§ Part of a data file:

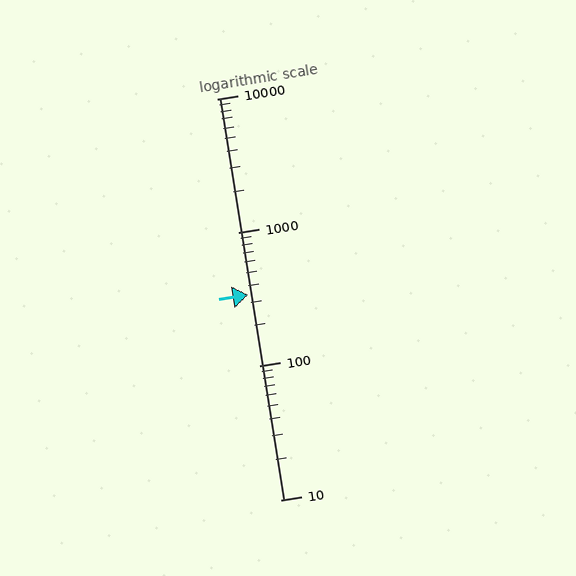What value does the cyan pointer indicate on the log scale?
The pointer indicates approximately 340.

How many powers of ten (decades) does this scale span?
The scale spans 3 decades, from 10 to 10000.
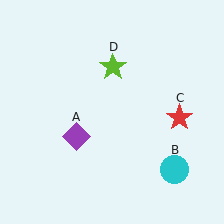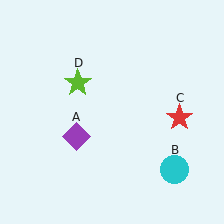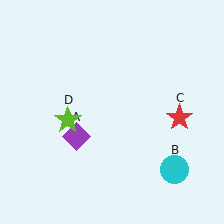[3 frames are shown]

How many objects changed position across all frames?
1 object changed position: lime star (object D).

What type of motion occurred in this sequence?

§ Exercise brief: Would you return the data exactly as written, without the pictures?

§ Result:
What value does the cyan pointer indicate on the log scale?
The pointer indicates approximately 340.

How many powers of ten (decades) does this scale span?
The scale spans 3 decades, from 10 to 10000.
[3 frames are shown]

How many objects changed position across all frames?
1 object changed position: lime star (object D).

What type of motion occurred in this sequence?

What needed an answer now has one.